---------- EXTRACTED ENTRIES
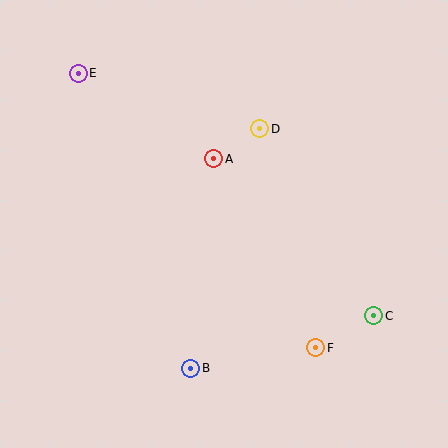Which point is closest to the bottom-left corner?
Point B is closest to the bottom-left corner.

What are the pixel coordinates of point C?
Point C is at (374, 316).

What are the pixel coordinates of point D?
Point D is at (260, 129).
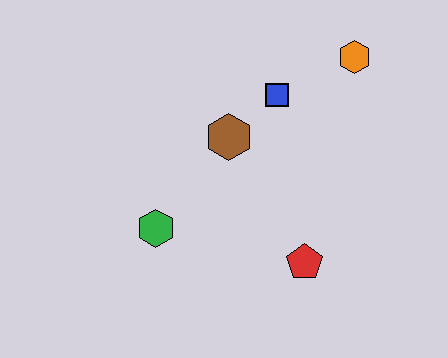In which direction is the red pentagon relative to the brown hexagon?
The red pentagon is below the brown hexagon.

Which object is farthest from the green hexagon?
The orange hexagon is farthest from the green hexagon.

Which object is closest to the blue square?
The brown hexagon is closest to the blue square.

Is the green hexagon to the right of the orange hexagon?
No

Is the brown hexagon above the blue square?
No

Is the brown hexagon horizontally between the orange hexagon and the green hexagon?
Yes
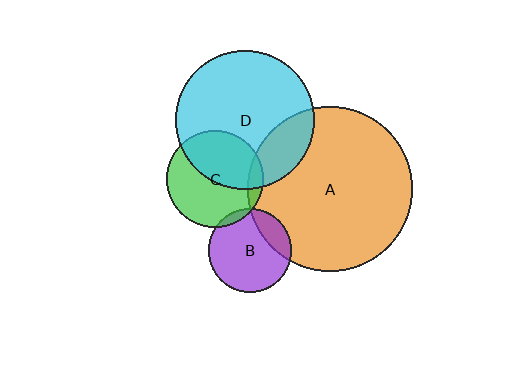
--------------------
• **SHORT TASK**:
Leave out the pictures, and extract exactly the lines from the one with "Is the brown hexagon horizontally" through the end of the records, both ends included.

• **RESULT OF THIS EXERCISE**:
Is the brown hexagon horizontally between the orange hexagon and the green hexagon?
Yes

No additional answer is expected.